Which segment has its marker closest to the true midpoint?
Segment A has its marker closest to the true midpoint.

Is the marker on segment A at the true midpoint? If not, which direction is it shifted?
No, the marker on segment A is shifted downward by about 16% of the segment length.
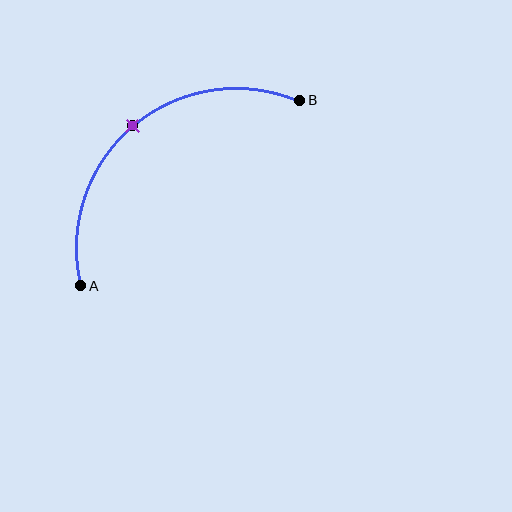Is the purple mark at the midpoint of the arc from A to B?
Yes. The purple mark lies on the arc at equal arc-length from both A and B — it is the arc midpoint.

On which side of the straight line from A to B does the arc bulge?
The arc bulges above and to the left of the straight line connecting A and B.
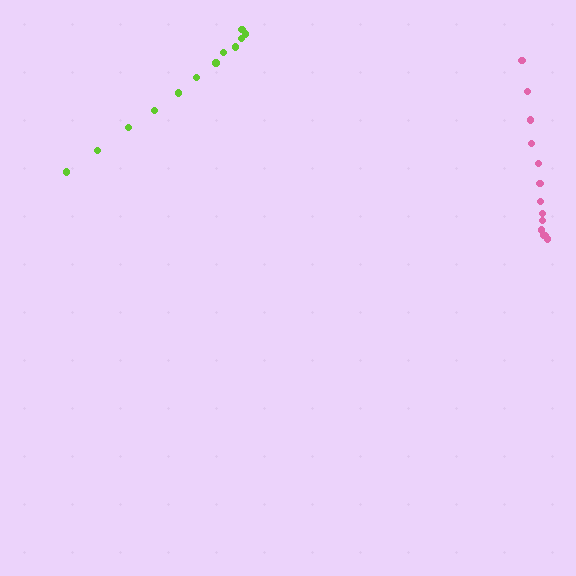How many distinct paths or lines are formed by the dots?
There are 2 distinct paths.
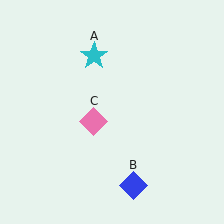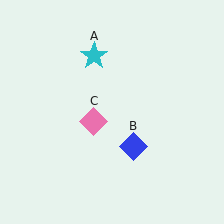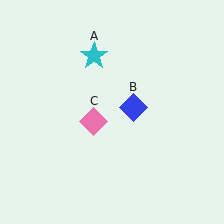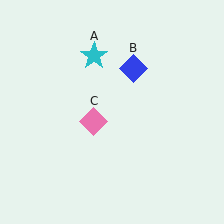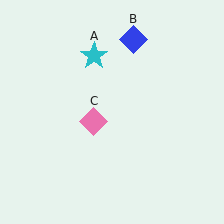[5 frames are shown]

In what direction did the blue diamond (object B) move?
The blue diamond (object B) moved up.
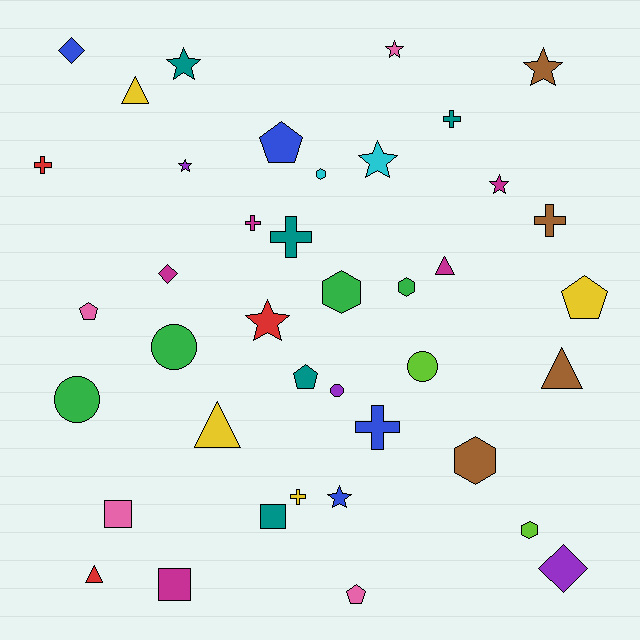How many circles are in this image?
There are 4 circles.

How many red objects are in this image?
There are 3 red objects.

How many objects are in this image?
There are 40 objects.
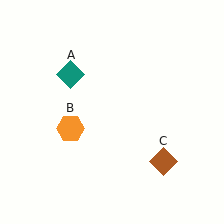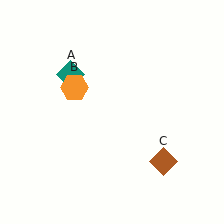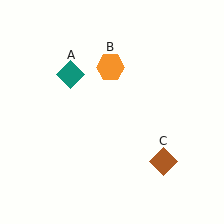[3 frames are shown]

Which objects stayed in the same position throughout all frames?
Teal diamond (object A) and brown diamond (object C) remained stationary.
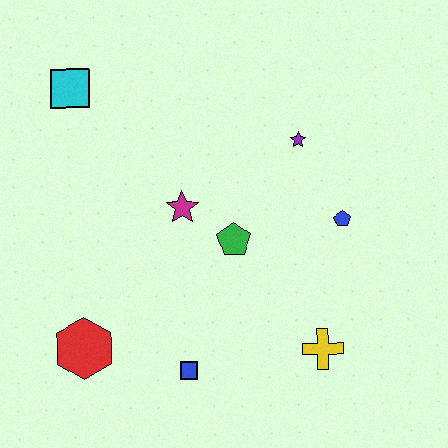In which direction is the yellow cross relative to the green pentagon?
The yellow cross is below the green pentagon.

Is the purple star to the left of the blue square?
No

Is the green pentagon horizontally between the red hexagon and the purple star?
Yes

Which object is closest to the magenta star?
The green pentagon is closest to the magenta star.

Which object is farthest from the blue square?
The cyan square is farthest from the blue square.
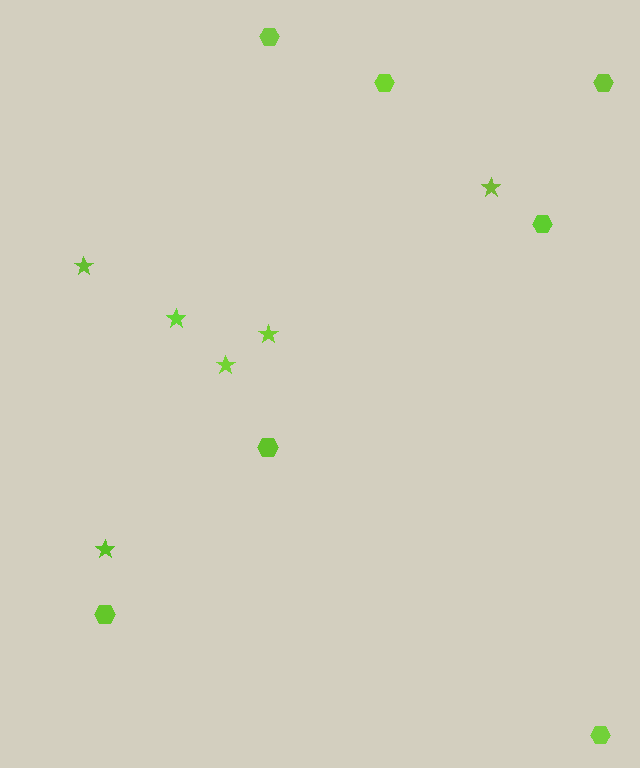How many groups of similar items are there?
There are 2 groups: one group of hexagons (7) and one group of stars (6).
————————
◆ **Exercise**
Beginning with the line that holds "[3 frames are shown]", output each line to the end of the material above, exactly, omitting the pictures.

◆ **Solution for this problem**
[3 frames are shown]

Which objects stayed in the same position throughout all frames?
Teal diamond (object A) and brown diamond (object C) remained stationary.
In which direction is the yellow cross relative to the green pentagon?
The yellow cross is below the green pentagon.

Is the purple star to the left of the blue square?
No

Is the green pentagon horizontally between the red hexagon and the purple star?
Yes

Which object is closest to the magenta star?
The green pentagon is closest to the magenta star.

Which object is farthest from the blue square?
The cyan square is farthest from the blue square.
How many groups of similar items are there?
There are 2 groups: one group of hexagons (7) and one group of stars (6).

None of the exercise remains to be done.